▽
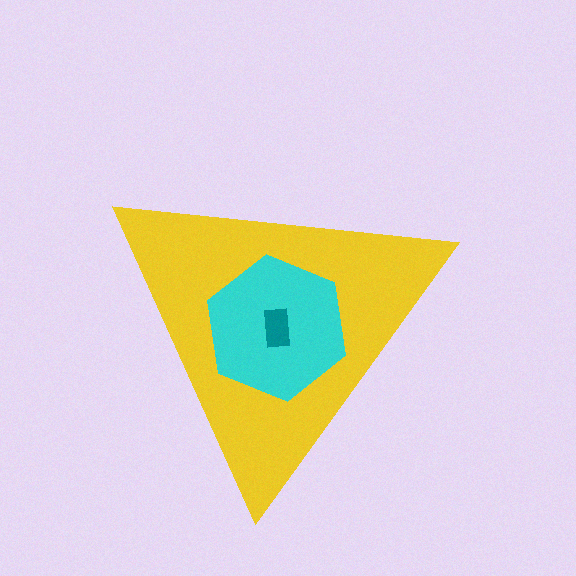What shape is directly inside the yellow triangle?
The cyan hexagon.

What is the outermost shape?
The yellow triangle.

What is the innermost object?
The teal rectangle.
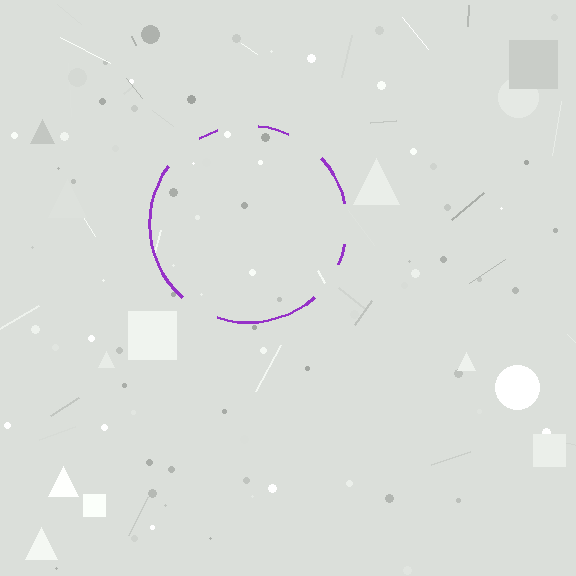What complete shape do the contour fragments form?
The contour fragments form a circle.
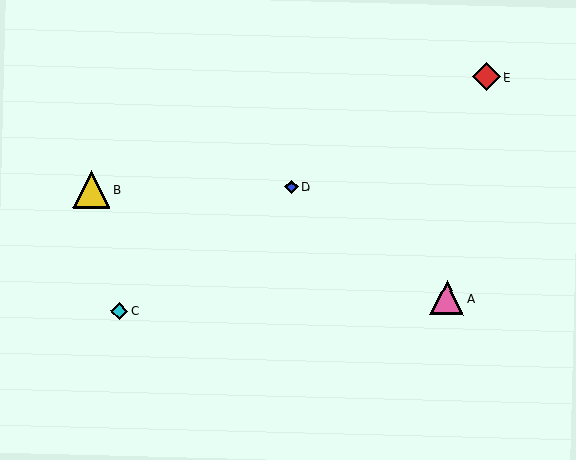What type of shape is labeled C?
Shape C is a cyan diamond.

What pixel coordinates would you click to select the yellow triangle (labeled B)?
Click at (91, 189) to select the yellow triangle B.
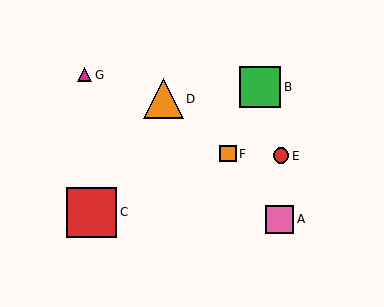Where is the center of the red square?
The center of the red square is at (92, 212).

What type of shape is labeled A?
Shape A is a pink square.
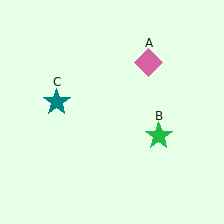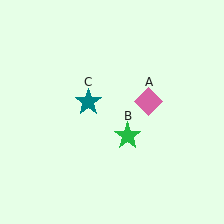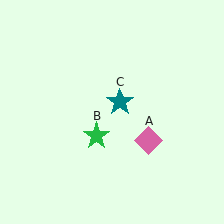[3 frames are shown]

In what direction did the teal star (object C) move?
The teal star (object C) moved right.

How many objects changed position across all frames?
3 objects changed position: pink diamond (object A), green star (object B), teal star (object C).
△
• [Exercise]
Copy out all the records exactly, excluding pictures.

• [Task answer]
What shape is directly inside the yellow triangle?
The cyan hexagon.

What is the outermost shape?
The yellow triangle.

What is the innermost object?
The teal rectangle.
What complete shape do the contour fragments form?
The contour fragments form a circle.
What type of shape is labeled C?
Shape C is a cyan diamond.

What pixel coordinates would you click to select the yellow triangle (labeled B)?
Click at (91, 189) to select the yellow triangle B.
Where is the center of the red square?
The center of the red square is at (92, 212).

What type of shape is labeled A?
Shape A is a pink square.
[3 frames are shown]

In what direction did the teal star (object C) move?
The teal star (object C) moved right.

How many objects changed position across all frames?
3 objects changed position: pink diamond (object A), green star (object B), teal star (object C).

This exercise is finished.